■ Exercise aim: In the listing below, locate the line containing "What is the angle" and copy it and every line after it through the end, exactly as written, leaving out any pictures.

(Questions regarding geometric shapes)
-- -- --
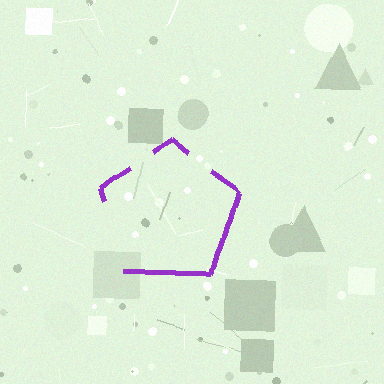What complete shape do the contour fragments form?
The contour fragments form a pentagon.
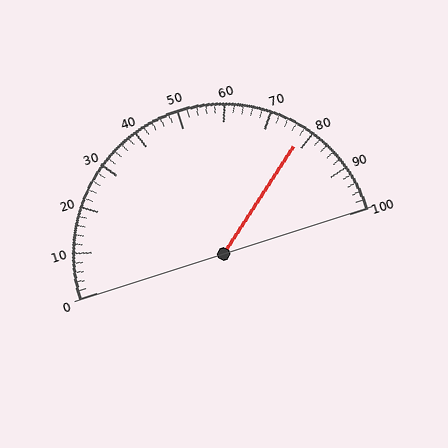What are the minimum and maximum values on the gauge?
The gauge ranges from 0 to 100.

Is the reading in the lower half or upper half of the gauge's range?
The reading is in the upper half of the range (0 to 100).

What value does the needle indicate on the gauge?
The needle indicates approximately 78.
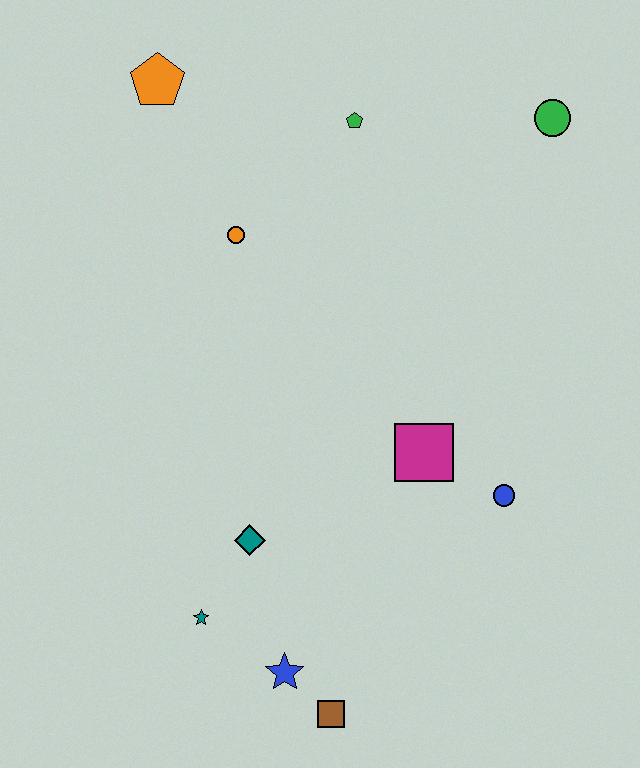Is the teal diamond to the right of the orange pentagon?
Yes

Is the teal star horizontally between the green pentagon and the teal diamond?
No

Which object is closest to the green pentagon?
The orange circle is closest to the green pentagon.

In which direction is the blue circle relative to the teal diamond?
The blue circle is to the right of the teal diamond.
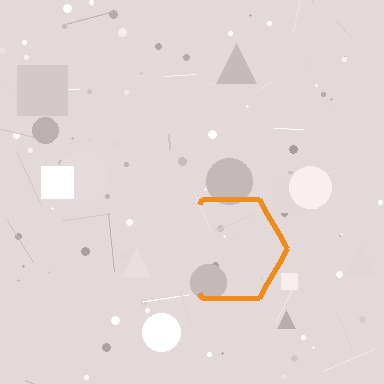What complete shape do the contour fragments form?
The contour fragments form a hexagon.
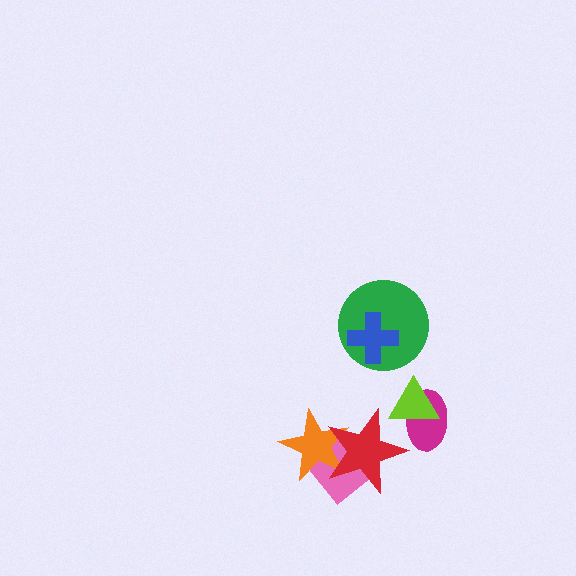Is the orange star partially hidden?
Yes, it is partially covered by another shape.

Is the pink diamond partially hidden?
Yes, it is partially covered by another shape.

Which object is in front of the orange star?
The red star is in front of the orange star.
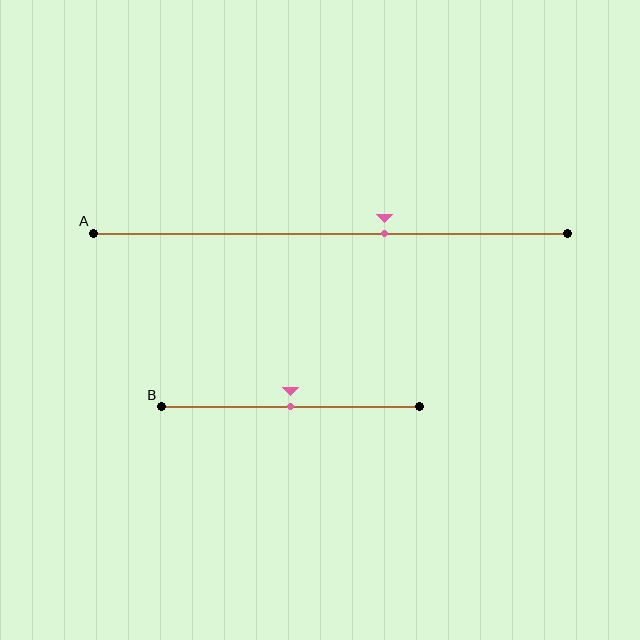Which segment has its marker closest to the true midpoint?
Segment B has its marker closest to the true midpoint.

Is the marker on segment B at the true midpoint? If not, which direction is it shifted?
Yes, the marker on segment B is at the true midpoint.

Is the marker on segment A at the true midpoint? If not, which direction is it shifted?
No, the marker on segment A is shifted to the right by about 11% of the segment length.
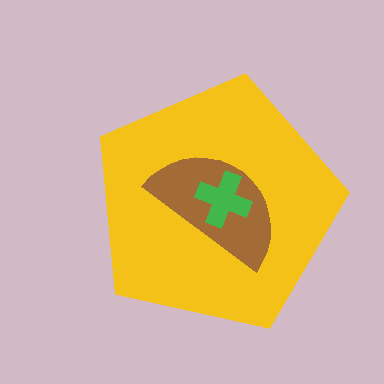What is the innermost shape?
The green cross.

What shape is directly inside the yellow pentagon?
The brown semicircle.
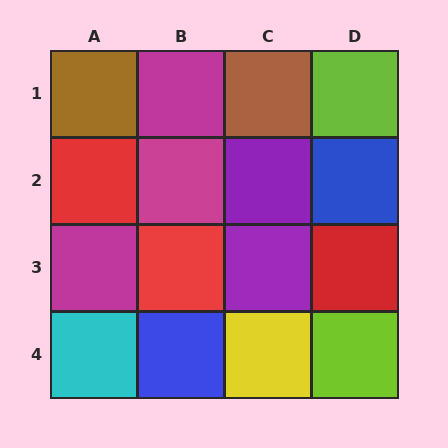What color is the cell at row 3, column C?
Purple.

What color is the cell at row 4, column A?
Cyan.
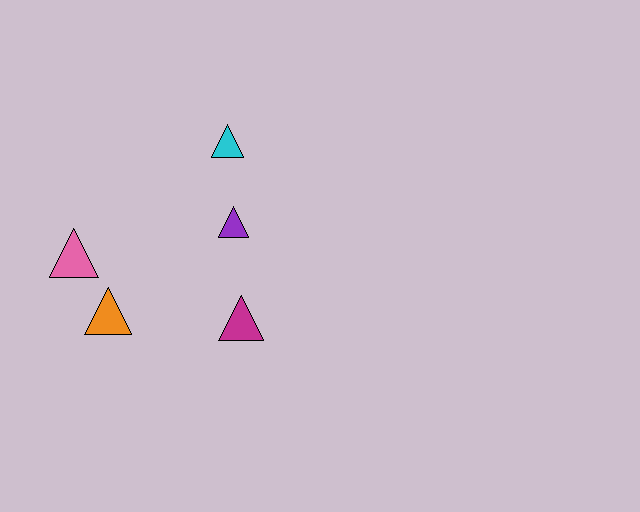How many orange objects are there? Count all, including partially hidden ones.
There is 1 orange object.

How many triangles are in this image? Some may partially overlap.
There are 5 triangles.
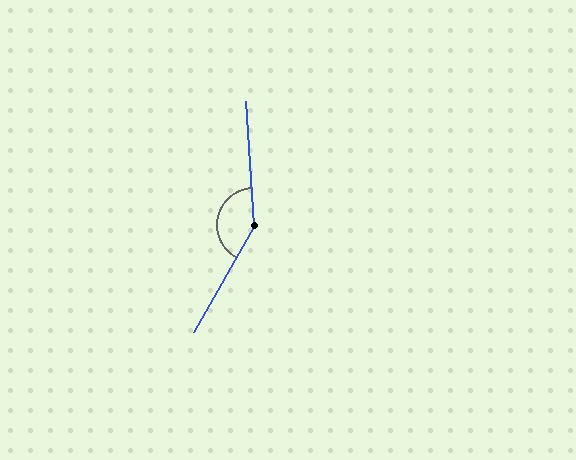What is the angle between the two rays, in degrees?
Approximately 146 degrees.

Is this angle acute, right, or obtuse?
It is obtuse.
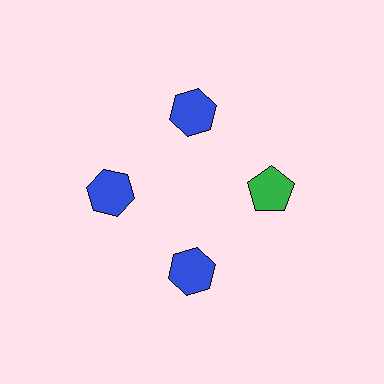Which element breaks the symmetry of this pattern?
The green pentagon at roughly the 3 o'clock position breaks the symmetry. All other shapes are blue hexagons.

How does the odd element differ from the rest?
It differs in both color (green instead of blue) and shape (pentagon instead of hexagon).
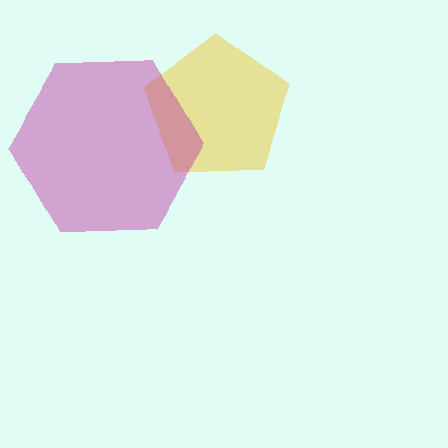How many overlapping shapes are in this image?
-- -- --
■ Exercise output:
What is the angle between the two rays, in degrees?
Approximately 146 degrees.

Is this angle acute, right, or obtuse?
It is obtuse.
Which element breaks the symmetry of this pattern?
The green pentagon at roughly the 3 o'clock position breaks the symmetry. All other shapes are blue hexagons.

How does the odd element differ from the rest?
It differs in both color (green instead of blue) and shape (pentagon instead of hexagon).
How many overlapping shapes are in this image?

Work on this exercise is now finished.